*SET EXERCISE*: Can you transcribe the data exactly? Leave the pictures out.

*RECORD EXCERPTS*:
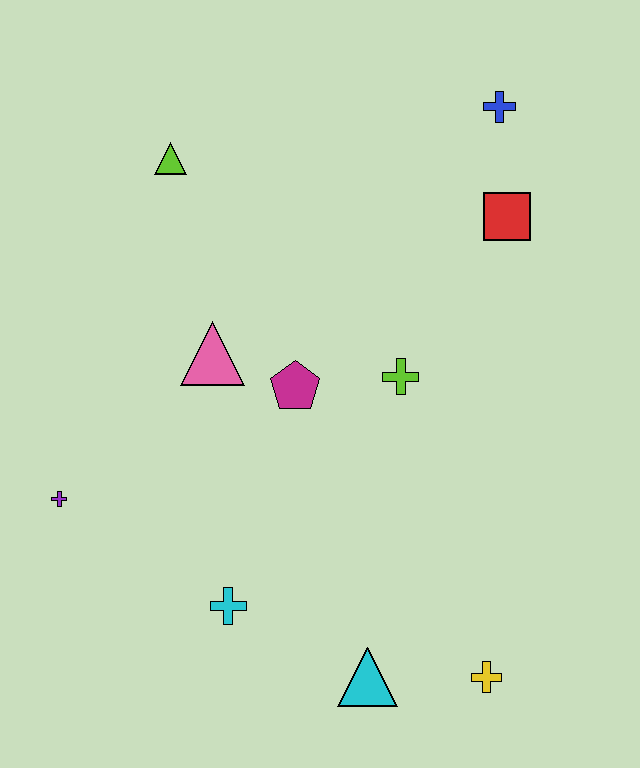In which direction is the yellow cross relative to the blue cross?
The yellow cross is below the blue cross.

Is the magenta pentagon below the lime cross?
Yes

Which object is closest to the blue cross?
The red square is closest to the blue cross.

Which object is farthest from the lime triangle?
The yellow cross is farthest from the lime triangle.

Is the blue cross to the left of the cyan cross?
No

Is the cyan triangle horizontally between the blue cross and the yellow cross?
No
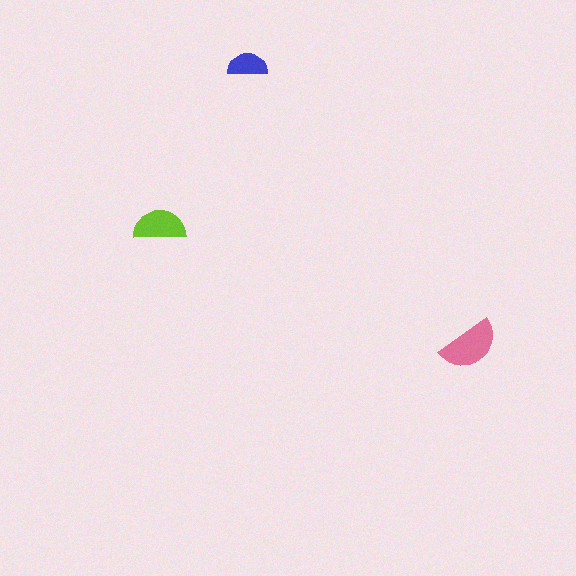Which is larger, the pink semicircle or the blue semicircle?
The pink one.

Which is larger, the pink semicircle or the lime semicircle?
The pink one.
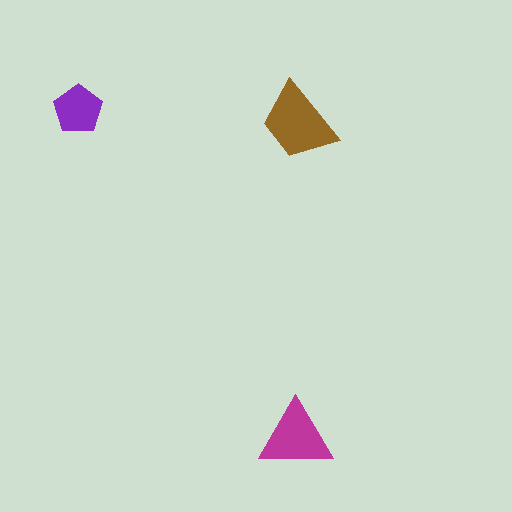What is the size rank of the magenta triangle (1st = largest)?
2nd.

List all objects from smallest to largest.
The purple pentagon, the magenta triangle, the brown trapezoid.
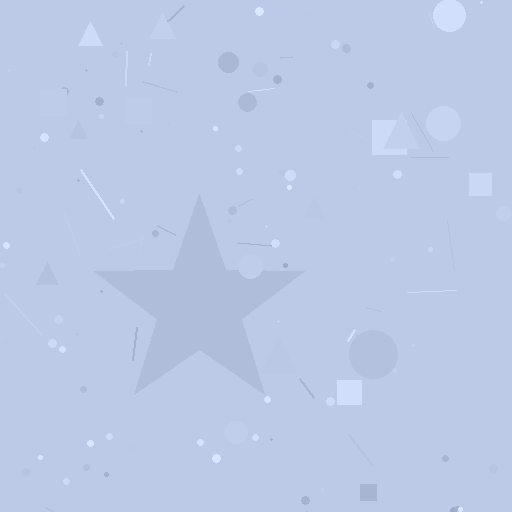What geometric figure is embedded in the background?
A star is embedded in the background.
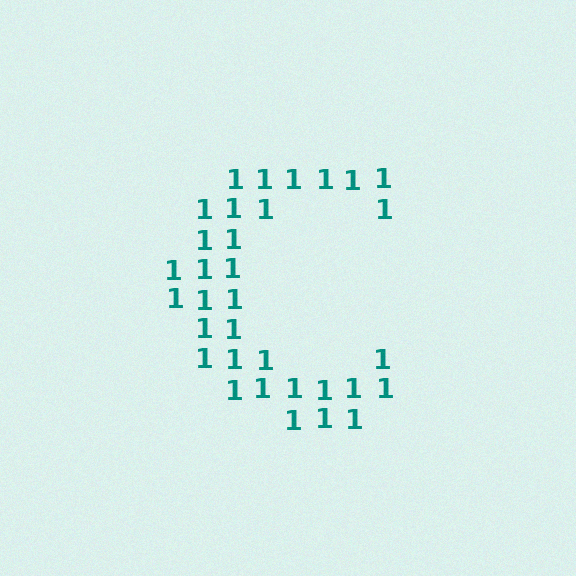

*THE COMPLETED TASK*:
In which direction is the yellow cross relative to the blue cross?
The yellow cross is below the blue cross.

Is the magenta pentagon below the lime cross?
Yes

Which object is closest to the blue cross?
The red square is closest to the blue cross.

Which object is farthest from the lime triangle?
The yellow cross is farthest from the lime triangle.

Is the blue cross to the left of the cyan cross?
No

Is the cyan triangle horizontally between the blue cross and the yellow cross?
No
Which is larger, the pink semicircle or the blue semicircle?
The pink one.

Which is larger, the pink semicircle or the lime semicircle?
The pink one.
What is the size rank of the magenta triangle (1st = largest)?
2nd.

List all objects from smallest to largest.
The purple pentagon, the magenta triangle, the brown trapezoid.
What geometric figure is embedded in the background?
A star is embedded in the background.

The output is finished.